**Problem details**
Please quote exactly the lines below from the line containing "How many times larger is circle B" to the line containing "On which side", both lines included, and nothing else.

**Records for the task**
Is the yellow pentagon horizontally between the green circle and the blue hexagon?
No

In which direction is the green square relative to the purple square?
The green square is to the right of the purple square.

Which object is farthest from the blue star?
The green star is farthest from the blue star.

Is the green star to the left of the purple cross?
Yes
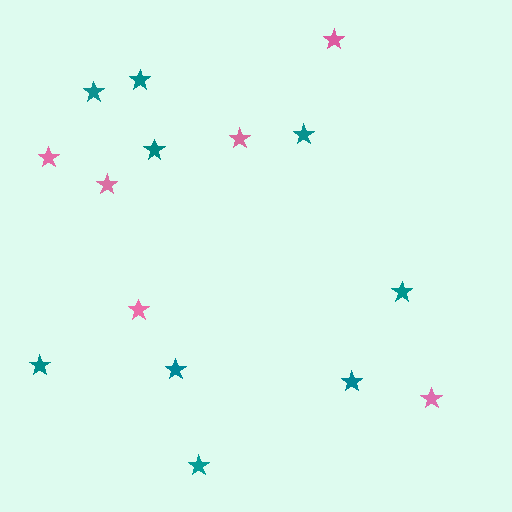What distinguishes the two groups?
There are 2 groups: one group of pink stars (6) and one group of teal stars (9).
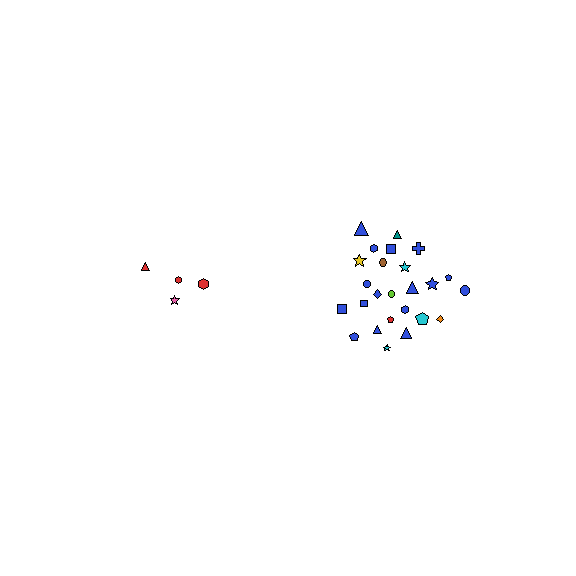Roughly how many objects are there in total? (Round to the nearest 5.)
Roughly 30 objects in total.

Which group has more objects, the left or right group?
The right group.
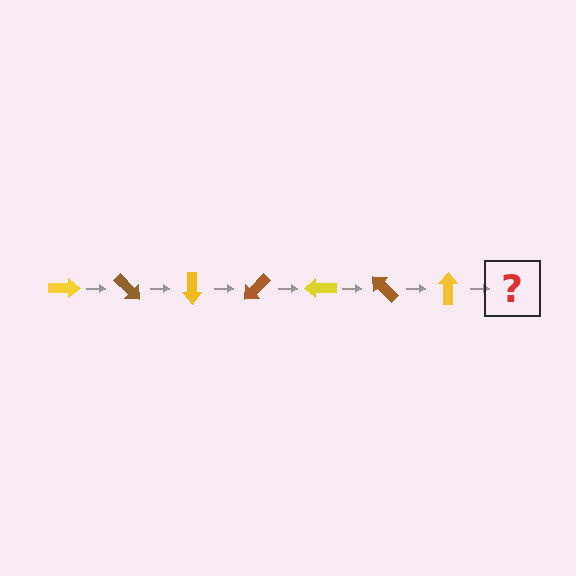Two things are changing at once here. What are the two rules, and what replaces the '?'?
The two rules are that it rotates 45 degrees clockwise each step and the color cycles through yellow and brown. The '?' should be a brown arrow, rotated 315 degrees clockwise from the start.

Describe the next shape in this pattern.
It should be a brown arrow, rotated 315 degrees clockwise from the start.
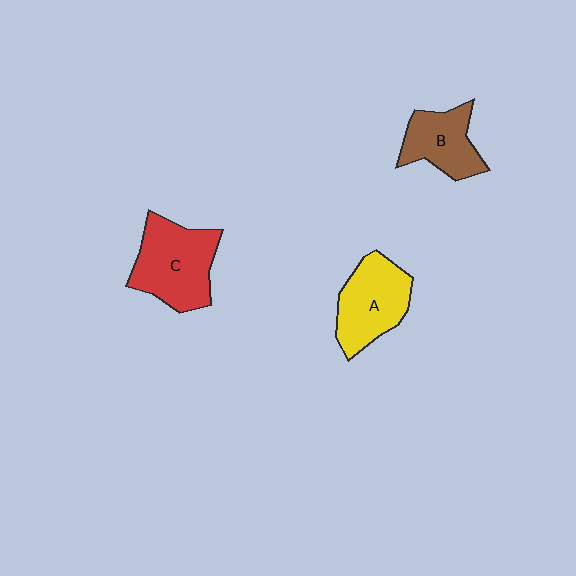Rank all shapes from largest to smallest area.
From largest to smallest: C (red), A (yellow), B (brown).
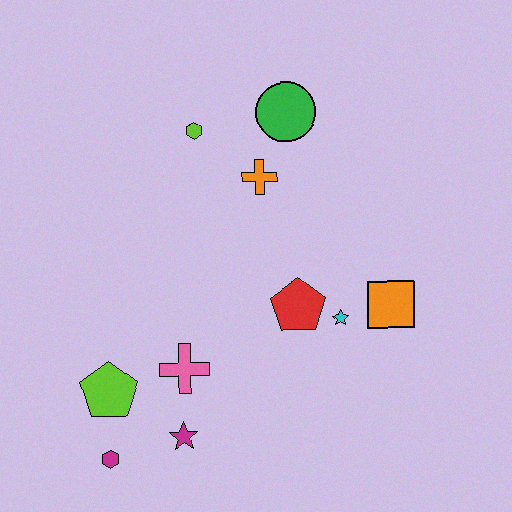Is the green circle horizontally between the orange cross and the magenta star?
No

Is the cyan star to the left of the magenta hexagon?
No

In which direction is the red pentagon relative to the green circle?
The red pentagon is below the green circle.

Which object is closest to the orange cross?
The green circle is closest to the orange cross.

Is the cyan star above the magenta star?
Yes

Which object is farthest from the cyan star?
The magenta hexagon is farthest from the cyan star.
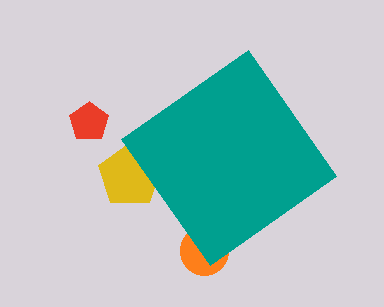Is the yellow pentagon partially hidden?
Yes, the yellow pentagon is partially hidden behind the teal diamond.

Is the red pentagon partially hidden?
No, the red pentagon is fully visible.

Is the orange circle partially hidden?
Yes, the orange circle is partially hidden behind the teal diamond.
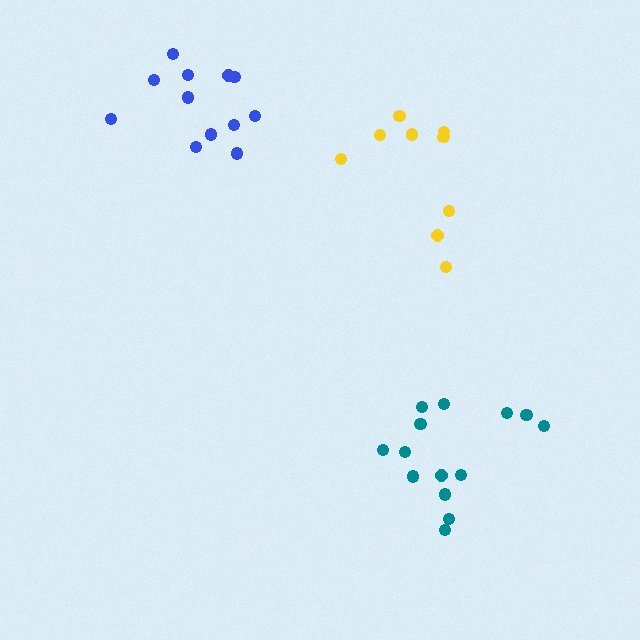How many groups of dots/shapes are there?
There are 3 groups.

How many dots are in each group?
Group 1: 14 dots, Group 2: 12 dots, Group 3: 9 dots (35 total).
...
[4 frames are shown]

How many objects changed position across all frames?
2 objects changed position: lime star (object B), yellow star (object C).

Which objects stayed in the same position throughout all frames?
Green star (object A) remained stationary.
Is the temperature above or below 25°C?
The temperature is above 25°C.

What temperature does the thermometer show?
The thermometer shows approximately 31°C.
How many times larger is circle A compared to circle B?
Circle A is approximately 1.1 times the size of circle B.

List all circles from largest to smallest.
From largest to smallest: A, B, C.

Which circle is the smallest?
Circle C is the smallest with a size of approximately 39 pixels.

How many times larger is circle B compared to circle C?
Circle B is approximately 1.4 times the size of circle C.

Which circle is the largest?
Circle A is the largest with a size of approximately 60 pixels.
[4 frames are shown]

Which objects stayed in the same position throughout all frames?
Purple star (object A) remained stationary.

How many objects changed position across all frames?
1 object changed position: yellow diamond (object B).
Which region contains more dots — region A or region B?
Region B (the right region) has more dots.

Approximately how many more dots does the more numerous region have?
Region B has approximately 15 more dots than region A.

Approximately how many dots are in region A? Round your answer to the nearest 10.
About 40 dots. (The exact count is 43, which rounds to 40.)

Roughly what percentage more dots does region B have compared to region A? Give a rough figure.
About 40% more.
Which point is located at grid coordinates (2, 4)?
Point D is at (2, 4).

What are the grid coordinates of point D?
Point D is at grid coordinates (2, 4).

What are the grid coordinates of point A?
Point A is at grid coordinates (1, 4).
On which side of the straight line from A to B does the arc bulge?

**Problem solution**
How many times larger is circle B compared to circle C?
Circle B is approximately 1.4 times the size of circle C.

Which circle is the largest?
Circle A is the largest with a size of approximately 60 pixels.
[4 frames are shown]

Which objects stayed in the same position throughout all frames?
Purple star (object A) remained stationary.

How many objects changed position across all frames?
1 object changed position: yellow diamond (object B).
Which region contains more dots — region A or region B?
Region B (the right region) has more dots.

Approximately how many more dots does the more numerous region have?
Region B has approximately 15 more dots than region A.

Approximately how many dots are in region A? Round your answer to the nearest 10.
About 40 dots. (The exact count is 43, which rounds to 40.)

Roughly what percentage more dots does region B have compared to region A? Give a rough figure.
About 40% more.
Which point is located at grid coordinates (2, 4)?
Point D is at (2, 4).

What are the grid coordinates of point D?
Point D is at grid coordinates (2, 4).

What are the grid coordinates of point A?
Point A is at grid coordinates (1, 4).
On which side of the straight line from A to B does the arc bulge?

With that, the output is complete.